What the exercise asks: From the listing that follows, output everything exactly except the pictures.

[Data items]

## BEGIN

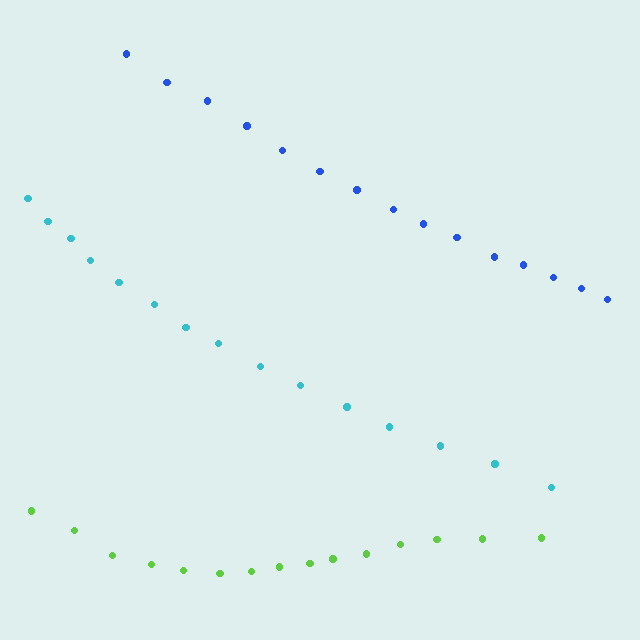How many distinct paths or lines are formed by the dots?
There are 3 distinct paths.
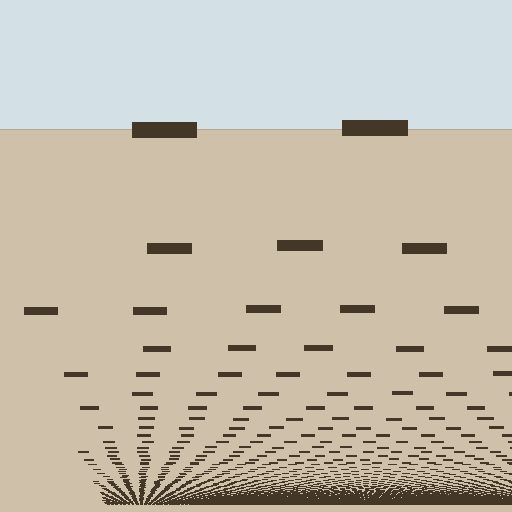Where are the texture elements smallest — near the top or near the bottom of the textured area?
Near the bottom.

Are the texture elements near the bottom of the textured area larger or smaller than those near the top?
Smaller. The gradient is inverted — elements near the bottom are smaller and denser.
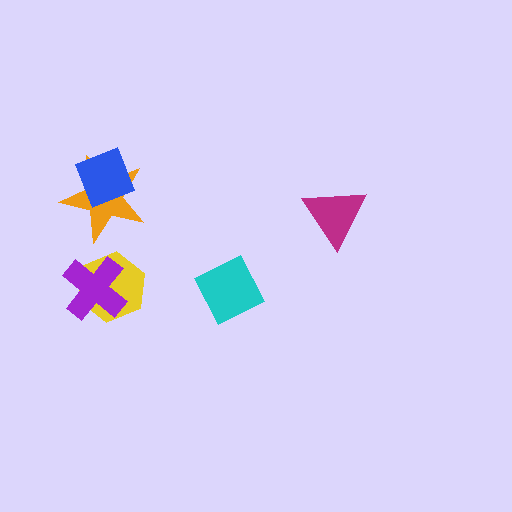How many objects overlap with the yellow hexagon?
1 object overlaps with the yellow hexagon.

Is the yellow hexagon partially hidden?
Yes, it is partially covered by another shape.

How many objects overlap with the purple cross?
1 object overlaps with the purple cross.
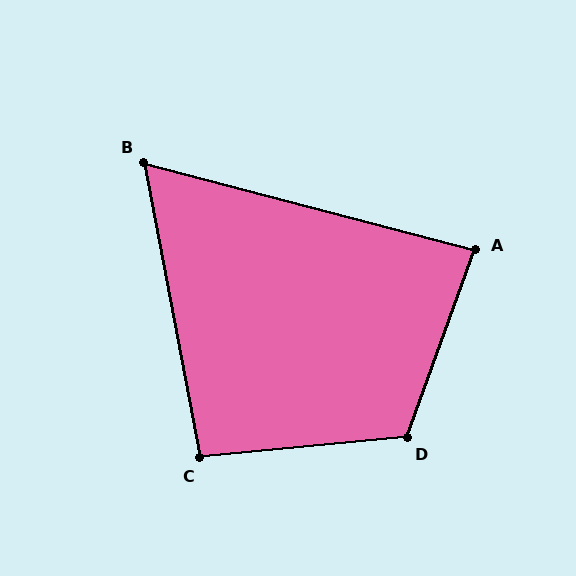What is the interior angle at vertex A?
Approximately 85 degrees (acute, close to a right angle).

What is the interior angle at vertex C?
Approximately 95 degrees (obtuse, close to a right angle).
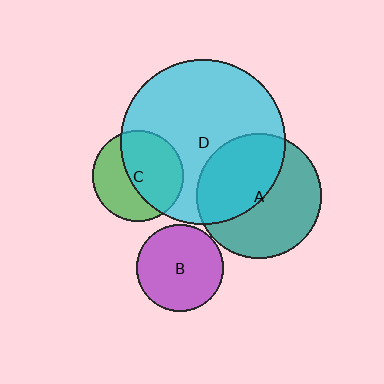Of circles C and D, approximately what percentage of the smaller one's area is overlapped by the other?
Approximately 55%.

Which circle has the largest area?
Circle D (cyan).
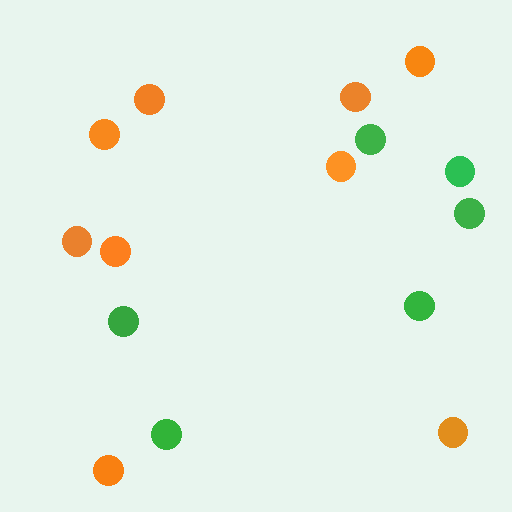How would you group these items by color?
There are 2 groups: one group of orange circles (9) and one group of green circles (6).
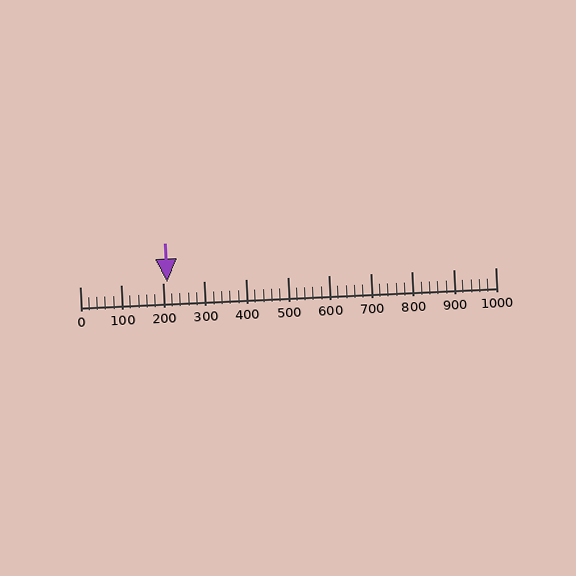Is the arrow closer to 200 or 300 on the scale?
The arrow is closer to 200.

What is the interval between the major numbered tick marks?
The major tick marks are spaced 100 units apart.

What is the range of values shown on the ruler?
The ruler shows values from 0 to 1000.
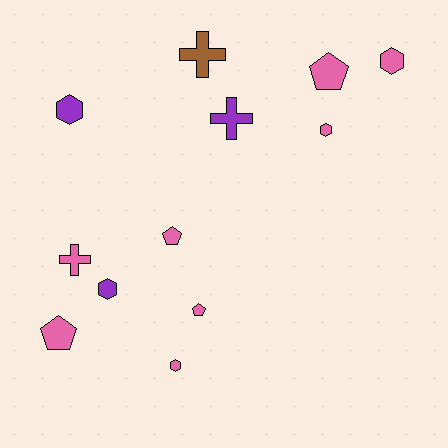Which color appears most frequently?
Pink, with 8 objects.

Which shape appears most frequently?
Hexagon, with 5 objects.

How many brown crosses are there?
There is 1 brown cross.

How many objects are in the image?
There are 12 objects.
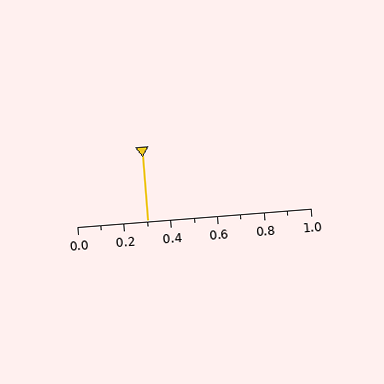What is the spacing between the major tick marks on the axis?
The major ticks are spaced 0.2 apart.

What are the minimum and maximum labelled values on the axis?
The axis runs from 0.0 to 1.0.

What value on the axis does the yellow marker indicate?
The marker indicates approximately 0.3.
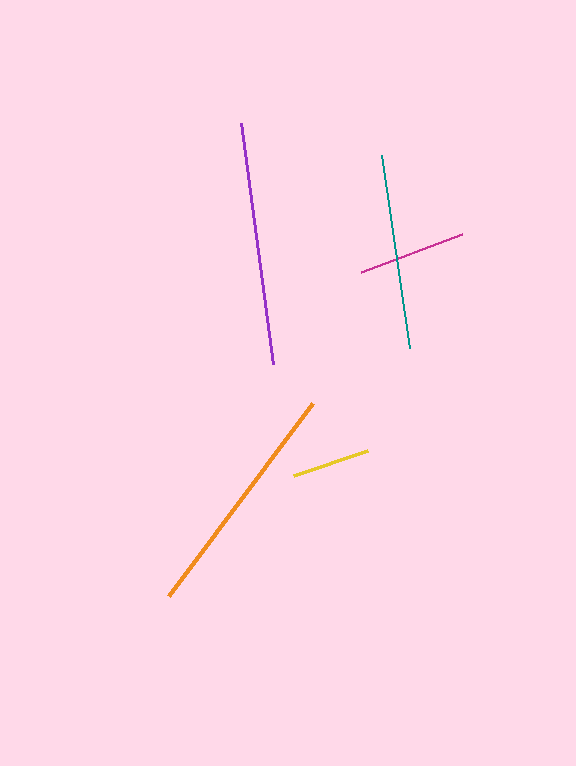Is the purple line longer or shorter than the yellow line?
The purple line is longer than the yellow line.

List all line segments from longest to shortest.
From longest to shortest: purple and orange (about equal), teal, magenta, yellow.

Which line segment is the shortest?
The yellow line is the shortest at approximately 79 pixels.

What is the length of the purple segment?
The purple segment is approximately 244 pixels long.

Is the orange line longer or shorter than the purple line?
The purple and orange lines are approximately the same length (about 244 and 241 pixels).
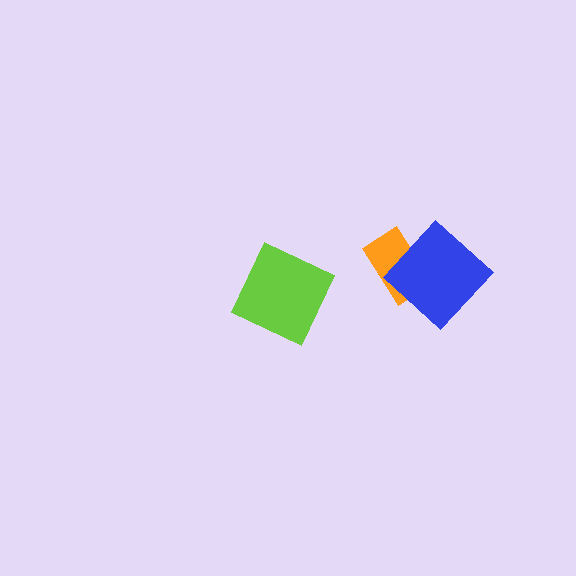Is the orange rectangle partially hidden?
Yes, it is partially covered by another shape.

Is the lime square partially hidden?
No, no other shape covers it.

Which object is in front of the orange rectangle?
The blue diamond is in front of the orange rectangle.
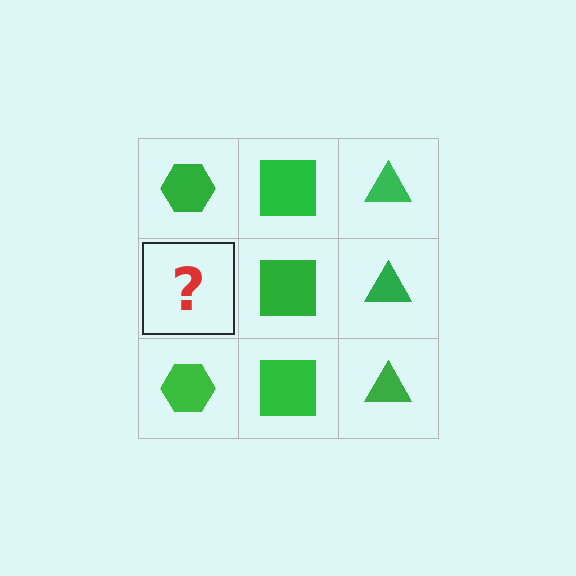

## END

Written response:
How many distinct paths or lines are formed by the dots?
There are 3 distinct paths.
Where are the texture elements smallest — near the top or near the bottom of the textured area?
Near the bottom.

Are the texture elements near the bottom of the textured area larger or smaller than those near the top?
Smaller. The gradient is inverted — elements near the bottom are smaller and denser.
How many objects overlap with the yellow hexagon?
1 object overlaps with the yellow hexagon.

Is the yellow hexagon partially hidden?
Yes, it is partially covered by another shape.

How many objects overlap with the purple cross?
1 object overlaps with the purple cross.
What is the interior angle at vertex A?
Approximately 85 degrees (acute, close to a right angle).

What is the interior angle at vertex C?
Approximately 95 degrees (obtuse, close to a right angle).
Of circles C and D, approximately what percentage of the smaller one's area is overlapped by the other?
Approximately 55%.

Which circle has the largest area?
Circle D (cyan).
How would you group these items by color?
There are 2 groups: one group of orange circles (9) and one group of green circles (6).
Is the arrow closer to 200 or 300 on the scale?
The arrow is closer to 200.

What is the interval between the major numbered tick marks?
The major tick marks are spaced 100 units apart.

What is the range of values shown on the ruler?
The ruler shows values from 0 to 1000.
Which color appears most frequently?
Pink, with 8 objects.

Which shape appears most frequently?
Hexagon, with 5 objects.

How many brown crosses are there?
There is 1 brown cross.

How many objects are in the image?
There are 12 objects.
What is the spacing between the major tick marks on the axis?
The major ticks are spaced 0.2 apart.

What are the minimum and maximum labelled values on the axis?
The axis runs from 0.0 to 1.0.

What value on the axis does the yellow marker indicate?
The marker indicates approximately 0.3.
Is the purple line longer or shorter than the yellow line?
The purple line is longer than the yellow line.

List all line segments from longest to shortest.
From longest to shortest: purple and orange (about equal), teal, magenta, yellow.

Which line segment is the shortest?
The yellow line is the shortest at approximately 79 pixels.

What is the length of the purple segment?
The purple segment is approximately 244 pixels long.

Is the orange line longer or shorter than the purple line?
The purple and orange lines are approximately the same length (about 244 and 241 pixels).
Is the orange rectangle partially hidden?
Yes, it is partially covered by another shape.

Is the lime square partially hidden?
No, no other shape covers it.

Which object is in front of the orange rectangle?
The blue diamond is in front of the orange rectangle.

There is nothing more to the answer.